What is required: Exactly the lines from the one with "What is the approximate distance in pixels between points B" through the one with "Predict the next step in this sequence." should be returned, both ends included and nothing else. Omit any pictures.

Materials provided:
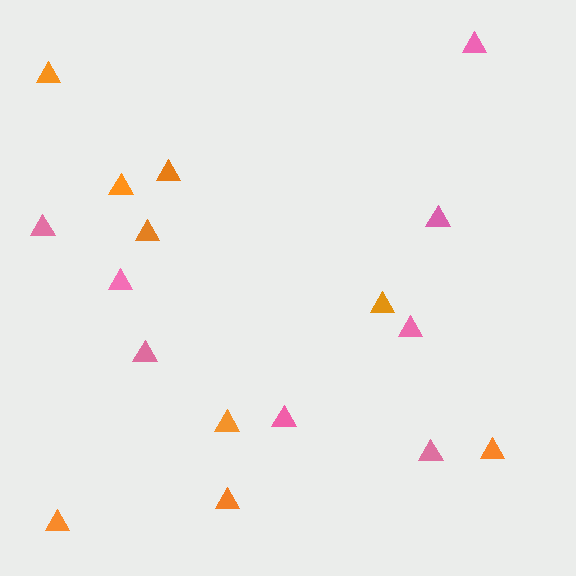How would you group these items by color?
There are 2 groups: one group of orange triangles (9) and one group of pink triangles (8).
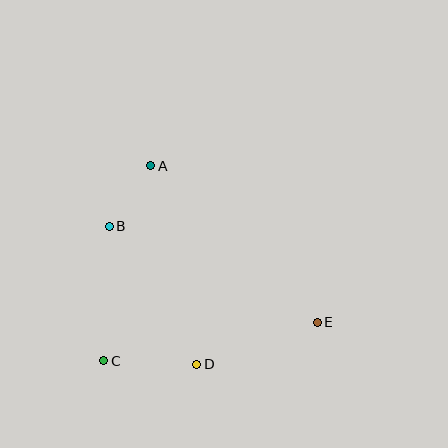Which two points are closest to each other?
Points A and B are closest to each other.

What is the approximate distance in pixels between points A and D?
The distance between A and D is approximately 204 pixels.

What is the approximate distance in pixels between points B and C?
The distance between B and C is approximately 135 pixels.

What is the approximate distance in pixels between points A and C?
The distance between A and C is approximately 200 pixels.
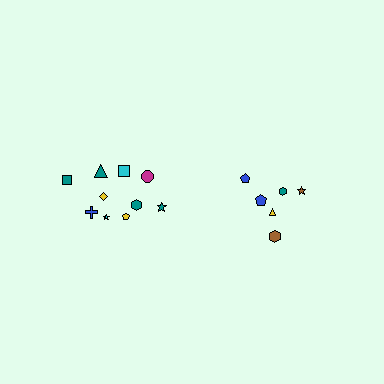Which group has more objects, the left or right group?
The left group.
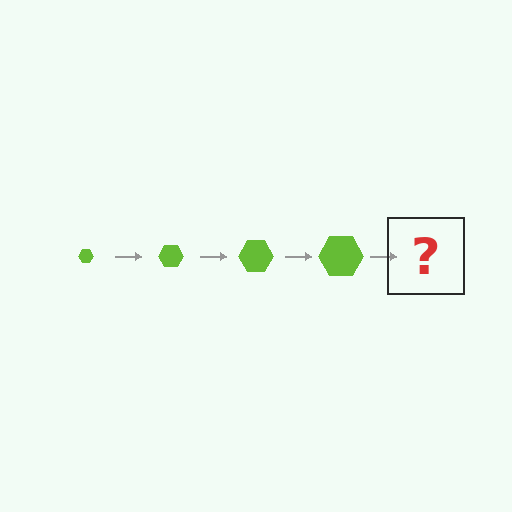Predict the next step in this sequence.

* * *

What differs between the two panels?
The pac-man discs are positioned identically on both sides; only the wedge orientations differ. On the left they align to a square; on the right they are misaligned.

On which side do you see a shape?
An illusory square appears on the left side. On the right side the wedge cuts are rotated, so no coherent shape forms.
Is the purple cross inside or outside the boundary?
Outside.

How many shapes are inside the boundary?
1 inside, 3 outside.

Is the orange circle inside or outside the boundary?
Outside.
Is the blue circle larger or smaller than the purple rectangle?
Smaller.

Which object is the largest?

Result of the exercise:
What is the approximate distance in pixels between points B and C?
The distance between B and C is approximately 135 pixels.

What is the approximate distance in pixels between points A and C?
The distance between A and C is approximately 200 pixels.
Which group has more objects, the left or right group?
The left group.
Predict the next step in this sequence.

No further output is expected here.